* [THE PROBLEM]
Transcribe, word for word, the line containing "Which region contains the lime ellipse?" and each line following it through the end of the listing below. Omit all other lines.

* [SUPPLIED MATERIAL]
[start]
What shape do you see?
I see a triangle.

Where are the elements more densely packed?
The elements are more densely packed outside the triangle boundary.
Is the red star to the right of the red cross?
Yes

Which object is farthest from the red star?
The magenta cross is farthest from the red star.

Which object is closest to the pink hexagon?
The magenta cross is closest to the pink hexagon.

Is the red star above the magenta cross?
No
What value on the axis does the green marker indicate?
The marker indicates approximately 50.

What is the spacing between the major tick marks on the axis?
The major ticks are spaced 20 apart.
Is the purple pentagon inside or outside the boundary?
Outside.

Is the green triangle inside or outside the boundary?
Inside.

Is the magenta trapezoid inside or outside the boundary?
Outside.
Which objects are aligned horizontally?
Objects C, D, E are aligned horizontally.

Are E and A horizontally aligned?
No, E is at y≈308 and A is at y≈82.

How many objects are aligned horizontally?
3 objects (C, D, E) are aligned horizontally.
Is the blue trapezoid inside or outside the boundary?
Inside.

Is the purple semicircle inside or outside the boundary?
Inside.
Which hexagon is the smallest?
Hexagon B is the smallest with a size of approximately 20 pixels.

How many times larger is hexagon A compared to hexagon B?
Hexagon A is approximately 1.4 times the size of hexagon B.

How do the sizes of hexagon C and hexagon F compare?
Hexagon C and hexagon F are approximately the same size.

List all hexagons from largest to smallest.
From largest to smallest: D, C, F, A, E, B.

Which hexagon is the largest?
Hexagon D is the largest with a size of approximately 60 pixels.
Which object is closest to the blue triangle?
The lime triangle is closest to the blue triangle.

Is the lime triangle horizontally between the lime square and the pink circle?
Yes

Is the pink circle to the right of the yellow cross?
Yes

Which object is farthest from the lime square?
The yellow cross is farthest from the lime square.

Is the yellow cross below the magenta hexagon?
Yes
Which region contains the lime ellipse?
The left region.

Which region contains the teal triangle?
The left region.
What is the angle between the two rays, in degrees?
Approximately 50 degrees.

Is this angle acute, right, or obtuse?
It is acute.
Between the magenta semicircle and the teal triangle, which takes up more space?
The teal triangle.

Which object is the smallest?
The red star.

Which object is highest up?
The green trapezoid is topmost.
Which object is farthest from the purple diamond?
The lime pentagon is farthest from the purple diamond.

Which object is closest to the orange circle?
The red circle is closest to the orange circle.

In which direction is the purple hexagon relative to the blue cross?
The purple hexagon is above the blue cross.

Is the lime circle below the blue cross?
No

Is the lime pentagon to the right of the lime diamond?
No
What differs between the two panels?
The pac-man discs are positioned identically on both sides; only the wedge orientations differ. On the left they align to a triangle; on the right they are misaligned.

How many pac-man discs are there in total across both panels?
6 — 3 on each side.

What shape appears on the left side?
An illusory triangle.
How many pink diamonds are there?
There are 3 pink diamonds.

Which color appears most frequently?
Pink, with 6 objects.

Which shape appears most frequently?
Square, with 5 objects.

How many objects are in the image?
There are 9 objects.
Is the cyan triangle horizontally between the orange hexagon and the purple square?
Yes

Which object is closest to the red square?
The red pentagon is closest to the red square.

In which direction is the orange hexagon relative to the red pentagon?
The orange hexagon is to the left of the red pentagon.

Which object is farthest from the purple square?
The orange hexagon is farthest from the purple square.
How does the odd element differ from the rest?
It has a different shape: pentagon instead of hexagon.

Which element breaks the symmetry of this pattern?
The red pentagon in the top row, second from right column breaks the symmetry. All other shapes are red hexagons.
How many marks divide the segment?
[end]
* [OUTPUT OF THE TASK]
Which region contains the lime ellipse?
The left region.

Which region contains the teal triangle?
The left region.
What is the angle between the two rays, in degrees?
Approximately 50 degrees.

Is this angle acute, right, or obtuse?
It is acute.
Between the magenta semicircle and the teal triangle, which takes up more space?
The teal triangle.

Which object is the smallest?
The red star.

Which object is highest up?
The green trapezoid is topmost.
Which object is farthest from the purple diamond?
The lime pentagon is farthest from the purple diamond.

Which object is closest to the orange circle?
The red circle is closest to the orange circle.

In which direction is the purple hexagon relative to the blue cross?
The purple hexagon is above the blue cross.

Is the lime circle below the blue cross?
No

Is the lime pentagon to the right of the lime diamond?
No
What differs between the two panels?
The pac-man discs are positioned identically on both sides; only the wedge orientations differ. On the left they align to a triangle; on the right they are misaligned.

How many pac-man discs are there in total across both panels?
6 — 3 on each side.

What shape appears on the left side?
An illusory triangle.
How many pink diamonds are there?
There are 3 pink diamonds.

Which color appears most frequently?
Pink, with 6 objects.

Which shape appears most frequently?
Square, with 5 objects.

How many objects are in the image?
There are 9 objects.
Is the cyan triangle horizontally between the orange hexagon and the purple square?
Yes

Which object is closest to the red square?
The red pentagon is closest to the red square.

In which direction is the orange hexagon relative to the red pentagon?
The orange hexagon is to the left of the red pentagon.

Which object is farthest from the purple square?
The orange hexagon is farthest from the purple square.
How does the odd element differ from the rest?
It has a different shape: pentagon instead of hexagon.

Which element breaks the symmetry of this pattern?
The red pentagon in the top row, second from right column breaks the symmetry. All other shapes are red hexagons.
How many marks divide the segment?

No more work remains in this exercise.